[Begin]

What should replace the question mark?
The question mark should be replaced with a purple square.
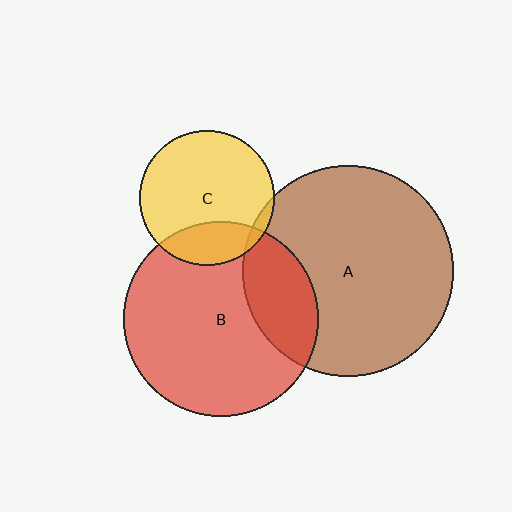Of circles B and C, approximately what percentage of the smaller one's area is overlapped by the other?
Approximately 20%.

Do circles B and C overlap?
Yes.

[End]

## Aim
Make an exact copy of only those lines that run from the line with "Of circles B" through the end of the records, excluding pictures.

## Response to the exercise
Of circles B and C, approximately what percentage of the smaller one's area is overlapped by the other?
Approximately 20%.

Do circles B and C overlap?
Yes.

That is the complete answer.